EXERCISE DIRECTIONS: The entries below should be given again exactly, minus their pictures.

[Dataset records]

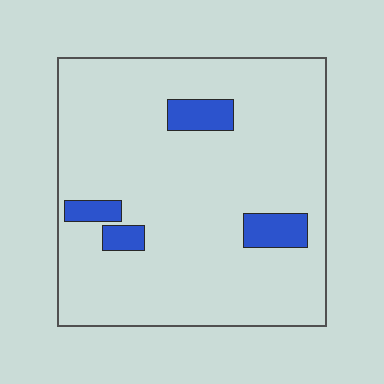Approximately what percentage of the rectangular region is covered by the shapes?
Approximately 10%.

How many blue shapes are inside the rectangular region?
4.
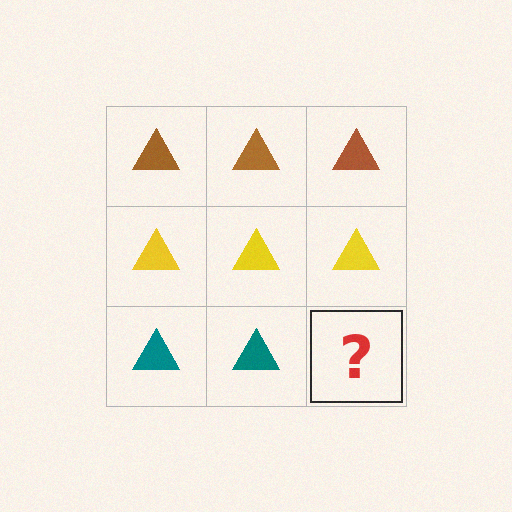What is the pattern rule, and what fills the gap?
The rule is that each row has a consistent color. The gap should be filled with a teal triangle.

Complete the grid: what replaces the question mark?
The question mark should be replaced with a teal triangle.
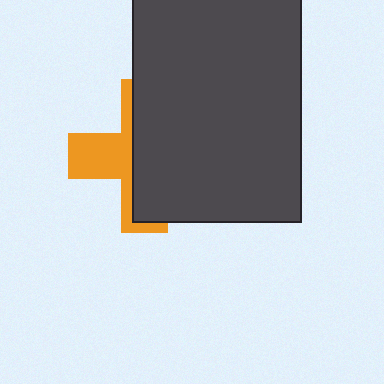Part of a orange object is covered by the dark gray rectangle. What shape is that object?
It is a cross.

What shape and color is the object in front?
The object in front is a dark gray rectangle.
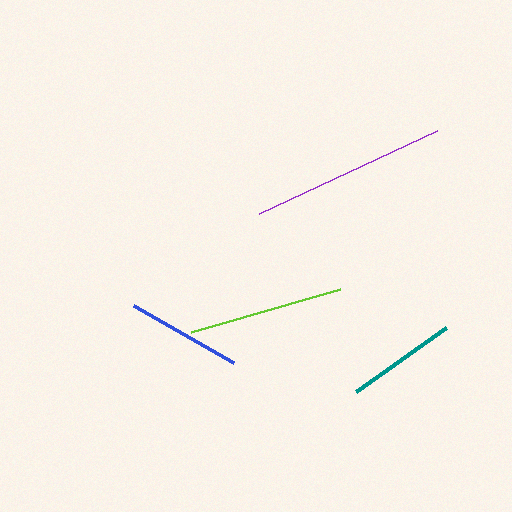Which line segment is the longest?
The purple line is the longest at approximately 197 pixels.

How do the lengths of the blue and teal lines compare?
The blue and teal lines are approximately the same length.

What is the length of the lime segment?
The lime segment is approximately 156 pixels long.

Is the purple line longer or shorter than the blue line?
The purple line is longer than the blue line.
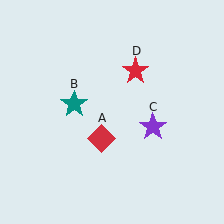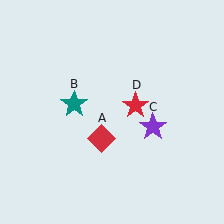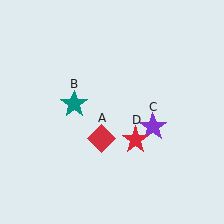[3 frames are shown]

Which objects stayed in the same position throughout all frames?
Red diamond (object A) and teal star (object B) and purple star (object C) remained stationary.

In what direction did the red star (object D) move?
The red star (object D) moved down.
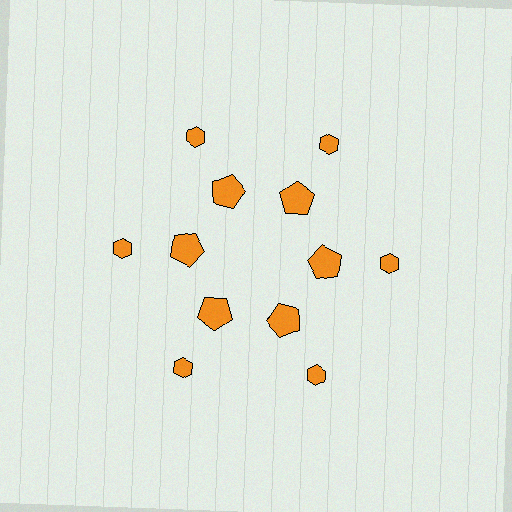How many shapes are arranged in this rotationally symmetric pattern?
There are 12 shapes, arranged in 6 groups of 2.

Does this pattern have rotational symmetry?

WRITTEN ANSWER:
Approximately what percentage of the rectangular region is covered by the shapes?
Approximately 10%.

How many blue shapes are inside the rectangular region?
4.
What is the pattern rule, and what fills the gap?
The rule is that each row has a consistent color. The gap should be filled with a teal triangle.

Complete the grid: what replaces the question mark?
The question mark should be replaced with a teal triangle.
Part of a orange object is covered by the dark gray rectangle. What shape is that object?
It is a cross.

What shape and color is the object in front?
The object in front is a dark gray rectangle.
Which line segment is the longest?
The purple line is the longest at approximately 197 pixels.

How do the lengths of the blue and teal lines compare?
The blue and teal lines are approximately the same length.

What is the length of the lime segment?
The lime segment is approximately 156 pixels long.

Is the purple line longer or shorter than the blue line?
The purple line is longer than the blue line.
[3 frames are shown]

Which objects stayed in the same position throughout all frames?
Red diamond (object A) and teal star (object B) and purple star (object C) remained stationary.

In what direction did the red star (object D) move?
The red star (object D) moved down.
How many shapes are arranged in this rotationally symmetric pattern?
There are 12 shapes, arranged in 6 groups of 2.

Does this pattern have rotational symmetry?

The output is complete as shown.